• [Given exercise]: Transcribe the entries below exactly; leave every image out.
----
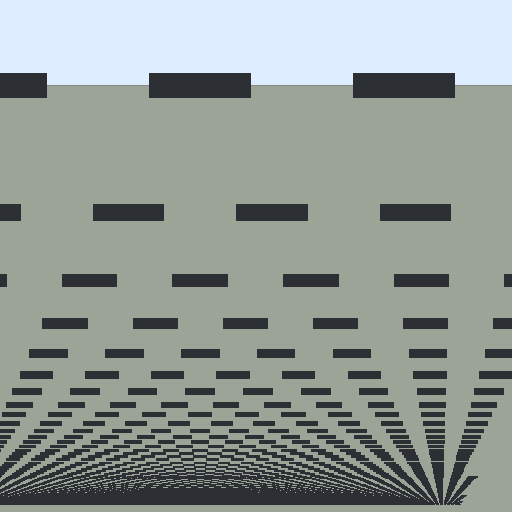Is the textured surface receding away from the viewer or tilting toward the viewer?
The surface appears to tilt toward the viewer. Texture elements get larger and sparser toward the top.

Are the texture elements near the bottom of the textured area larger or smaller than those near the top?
Smaller. The gradient is inverted — elements near the bottom are smaller and denser.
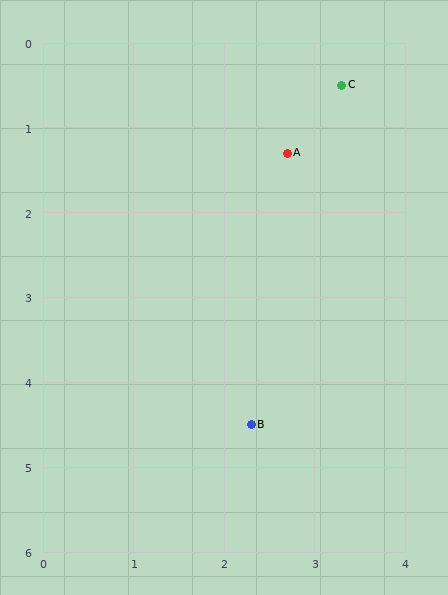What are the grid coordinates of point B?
Point B is at approximately (2.3, 4.5).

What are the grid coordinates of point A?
Point A is at approximately (2.7, 1.3).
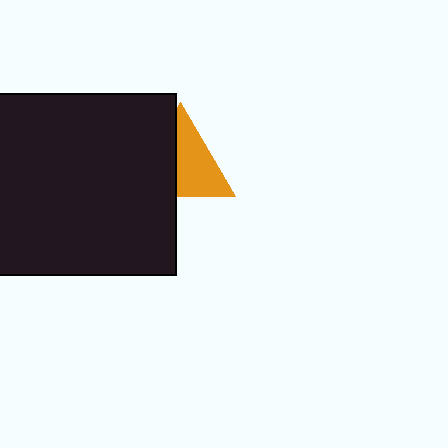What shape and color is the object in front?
The object in front is a black square.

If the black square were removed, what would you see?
You would see the complete orange triangle.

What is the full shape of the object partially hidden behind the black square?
The partially hidden object is an orange triangle.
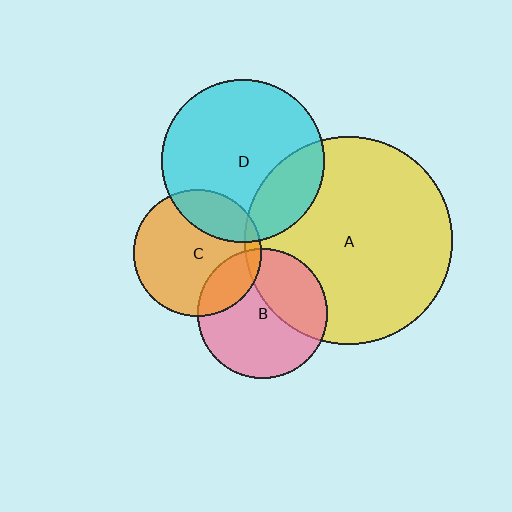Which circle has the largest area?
Circle A (yellow).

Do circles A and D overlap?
Yes.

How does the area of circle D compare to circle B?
Approximately 1.6 times.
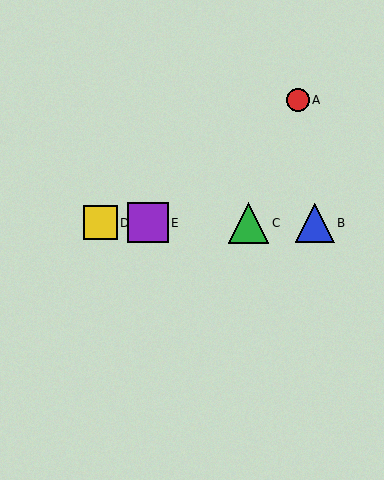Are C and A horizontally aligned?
No, C is at y≈223 and A is at y≈100.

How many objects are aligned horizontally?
4 objects (B, C, D, E) are aligned horizontally.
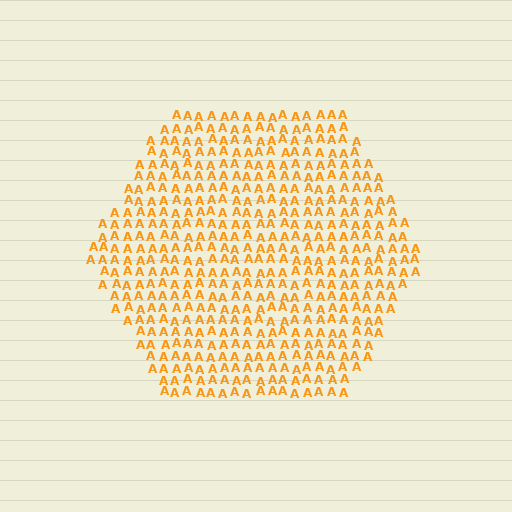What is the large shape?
The large shape is a hexagon.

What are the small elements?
The small elements are letter A's.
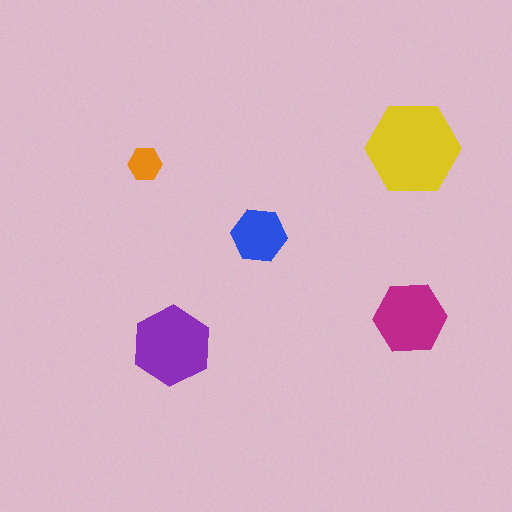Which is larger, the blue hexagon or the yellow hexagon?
----
• [Answer below]:
Is the textured surface receding away from the viewer or tilting toward the viewer?
The surface appears to tilt toward the viewer. Texture elements get larger and sparser toward the top.

Are the texture elements near the bottom of the textured area larger or smaller than those near the top?
Smaller. The gradient is inverted — elements near the bottom are smaller and denser.
What are the grid coordinates of point B?
Point B is at approximately (2.3, 4.5).

What are the grid coordinates of point A?
Point A is at approximately (2.7, 1.3).
What shape and color is the object in front?
The object in front is a black square.

If the black square were removed, what would you see?
You would see the complete orange triangle.

What is the full shape of the object partially hidden behind the black square?
The partially hidden object is an orange triangle.
Which circle has the largest area?
Circle A (yellow).

Do circles A and D overlap?
Yes.

How does the area of circle D compare to circle B?
Approximately 1.6 times.
Are C and A horizontally aligned?
No, C is at y≈223 and A is at y≈100.

How many objects are aligned horizontally?
4 objects (B, C, D, E) are aligned horizontally.
What is the large shape?
The large shape is a hexagon.

What are the small elements?
The small elements are letter A's.
Which is larger, the blue hexagon or the yellow hexagon?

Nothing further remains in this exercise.